- [WRITTEN EXERCISE]
Sort through the data and copy the lines holding the word "shown".

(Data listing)
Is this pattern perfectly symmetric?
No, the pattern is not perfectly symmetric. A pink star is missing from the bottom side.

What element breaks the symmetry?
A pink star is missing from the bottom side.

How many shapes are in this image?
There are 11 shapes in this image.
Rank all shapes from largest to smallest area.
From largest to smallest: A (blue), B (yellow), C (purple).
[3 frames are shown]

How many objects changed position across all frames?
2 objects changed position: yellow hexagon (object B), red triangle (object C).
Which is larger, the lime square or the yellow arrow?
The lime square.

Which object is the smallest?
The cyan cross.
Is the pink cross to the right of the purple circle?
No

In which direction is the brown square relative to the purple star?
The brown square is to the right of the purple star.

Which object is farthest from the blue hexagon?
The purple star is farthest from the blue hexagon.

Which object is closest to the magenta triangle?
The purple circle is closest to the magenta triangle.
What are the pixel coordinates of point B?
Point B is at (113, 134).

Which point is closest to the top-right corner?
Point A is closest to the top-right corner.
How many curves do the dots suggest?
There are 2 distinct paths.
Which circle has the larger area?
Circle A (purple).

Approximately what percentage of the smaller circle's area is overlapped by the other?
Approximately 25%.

---

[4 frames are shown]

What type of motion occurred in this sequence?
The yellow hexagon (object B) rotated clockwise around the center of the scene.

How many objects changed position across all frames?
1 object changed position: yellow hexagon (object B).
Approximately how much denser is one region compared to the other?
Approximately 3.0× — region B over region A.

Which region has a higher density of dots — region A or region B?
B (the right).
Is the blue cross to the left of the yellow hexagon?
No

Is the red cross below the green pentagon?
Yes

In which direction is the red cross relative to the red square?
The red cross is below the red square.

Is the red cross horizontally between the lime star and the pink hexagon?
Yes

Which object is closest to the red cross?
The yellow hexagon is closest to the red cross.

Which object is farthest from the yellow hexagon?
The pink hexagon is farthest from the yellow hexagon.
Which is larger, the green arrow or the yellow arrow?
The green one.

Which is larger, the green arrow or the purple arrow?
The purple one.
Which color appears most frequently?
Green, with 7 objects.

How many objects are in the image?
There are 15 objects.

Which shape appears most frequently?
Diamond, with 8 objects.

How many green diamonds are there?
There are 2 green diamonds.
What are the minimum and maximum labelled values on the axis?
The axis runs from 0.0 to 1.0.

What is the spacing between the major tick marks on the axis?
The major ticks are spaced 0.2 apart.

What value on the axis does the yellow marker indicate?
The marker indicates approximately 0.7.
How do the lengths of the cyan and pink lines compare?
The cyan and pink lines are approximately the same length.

==

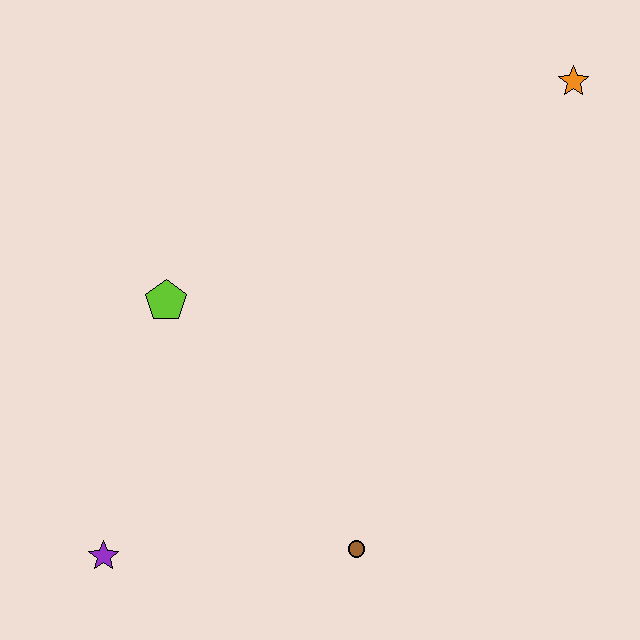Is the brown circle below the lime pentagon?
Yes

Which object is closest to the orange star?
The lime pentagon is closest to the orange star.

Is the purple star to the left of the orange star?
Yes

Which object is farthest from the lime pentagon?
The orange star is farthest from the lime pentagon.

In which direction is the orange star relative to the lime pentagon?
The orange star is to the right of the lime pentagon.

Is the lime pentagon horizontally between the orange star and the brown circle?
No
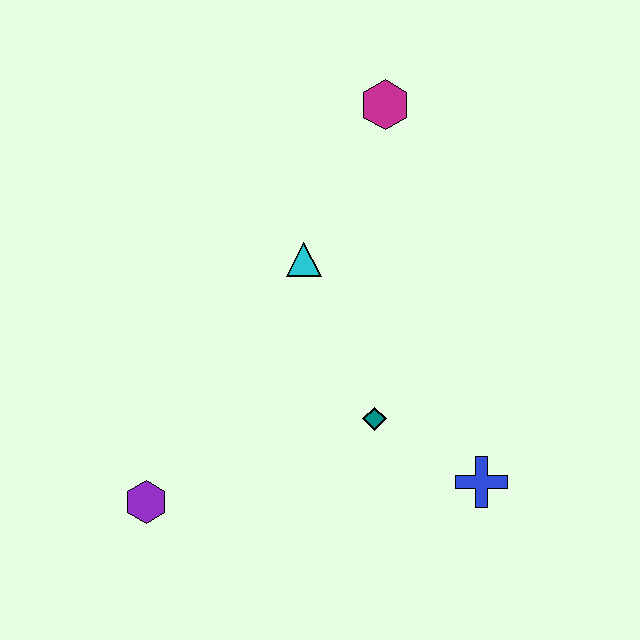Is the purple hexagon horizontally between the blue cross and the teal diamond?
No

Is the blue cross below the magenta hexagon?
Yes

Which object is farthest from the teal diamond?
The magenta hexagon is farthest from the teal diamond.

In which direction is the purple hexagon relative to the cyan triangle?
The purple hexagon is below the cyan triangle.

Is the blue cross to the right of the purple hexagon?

- [RESPONSE TO THIS TASK]
[3 frames are shown]
[4 frames are shown]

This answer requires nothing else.